**YOUR GOAL**
The line containing "If you wanted" marks the start of the required copy, which runs to the final line of the entries; return those lines exactly, without any pictures.

**SUPPLIED DATA**
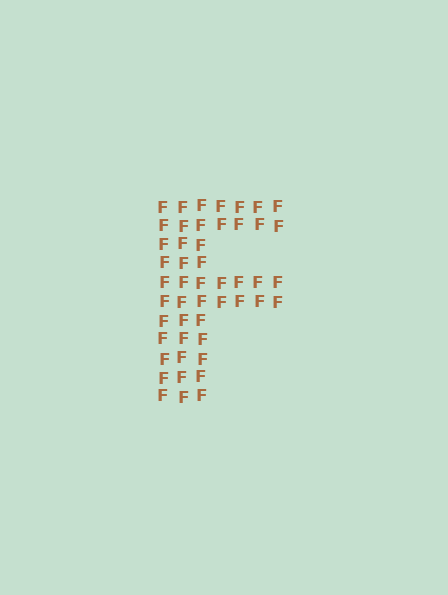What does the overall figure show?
The overall figure shows the letter F.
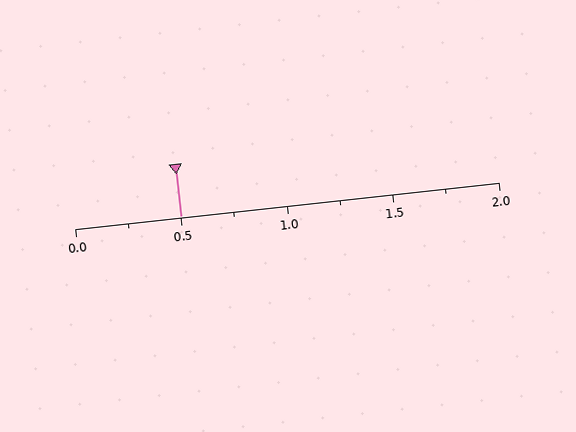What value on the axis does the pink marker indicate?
The marker indicates approximately 0.5.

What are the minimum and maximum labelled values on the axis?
The axis runs from 0.0 to 2.0.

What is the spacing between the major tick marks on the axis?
The major ticks are spaced 0.5 apart.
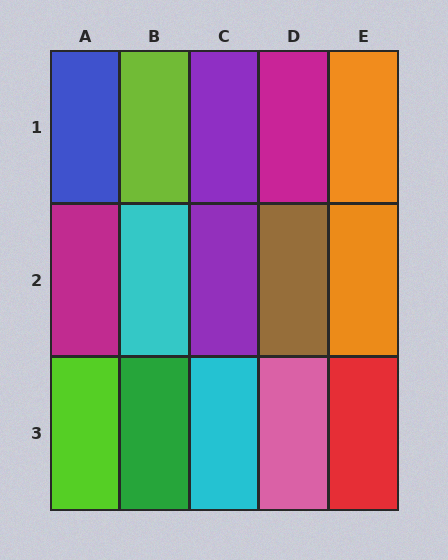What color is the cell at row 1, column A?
Blue.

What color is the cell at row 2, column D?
Brown.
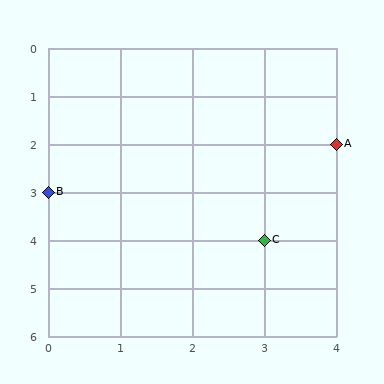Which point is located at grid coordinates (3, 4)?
Point C is at (3, 4).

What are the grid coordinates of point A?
Point A is at grid coordinates (4, 2).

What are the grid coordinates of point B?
Point B is at grid coordinates (0, 3).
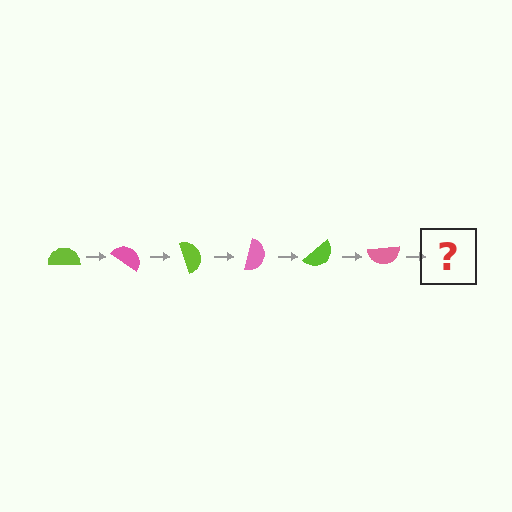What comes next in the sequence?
The next element should be a lime semicircle, rotated 210 degrees clockwise from the start.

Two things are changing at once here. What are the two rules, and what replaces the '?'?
The two rules are that it rotates 35 degrees clockwise each step and the color cycles through lime and pink. The '?' should be a lime semicircle, rotated 210 degrees clockwise from the start.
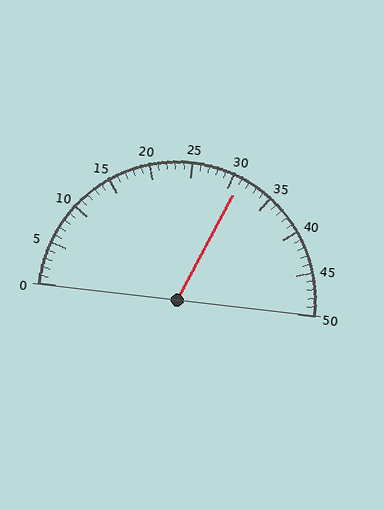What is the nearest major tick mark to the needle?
The nearest major tick mark is 30.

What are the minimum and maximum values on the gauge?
The gauge ranges from 0 to 50.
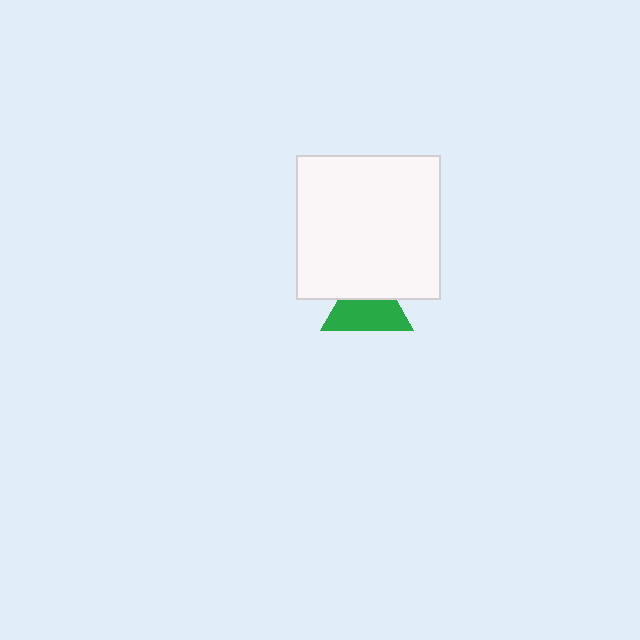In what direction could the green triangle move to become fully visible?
The green triangle could move down. That would shift it out from behind the white square entirely.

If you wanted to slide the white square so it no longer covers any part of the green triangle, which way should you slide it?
Slide it up — that is the most direct way to separate the two shapes.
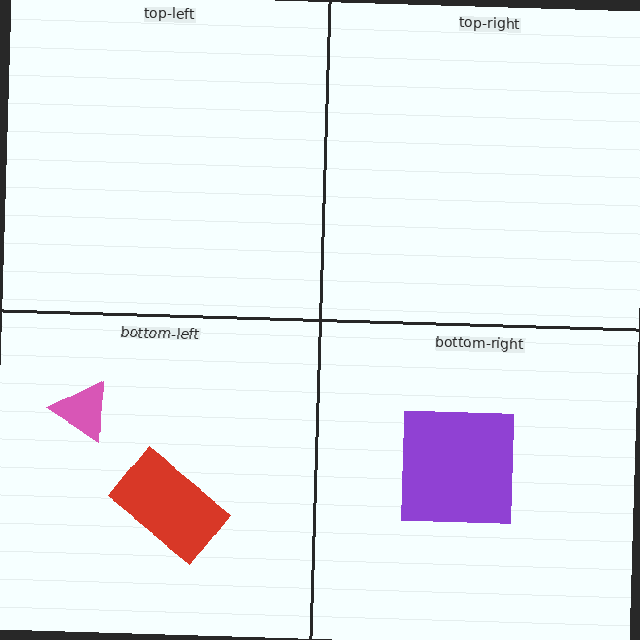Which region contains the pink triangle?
The bottom-left region.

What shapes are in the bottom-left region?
The red rectangle, the pink triangle.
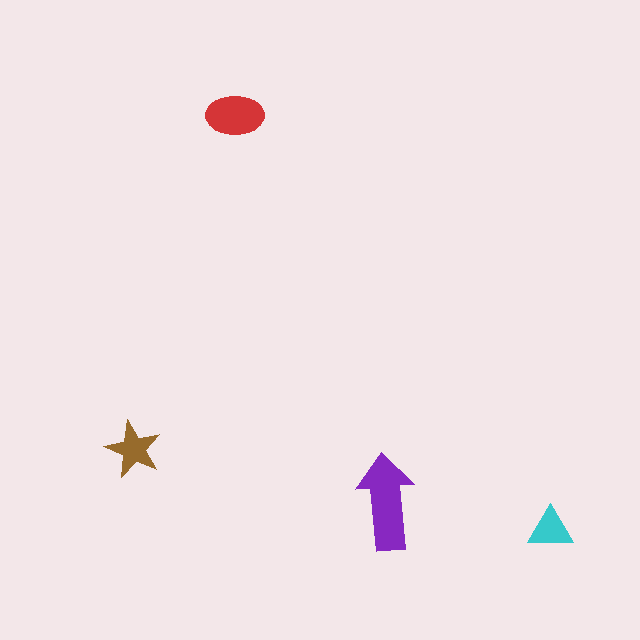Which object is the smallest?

**SOLUTION TO THE EXERCISE**
If you wanted to slide the white square so it no longer covers any part of the green triangle, which way should you slide it?
Slide it up — that is the most direct way to separate the two shapes.
Which region contains the pink triangle?
The bottom-left region.

What shapes are in the bottom-left region?
The red rectangle, the pink triangle.
Which object is the smallest?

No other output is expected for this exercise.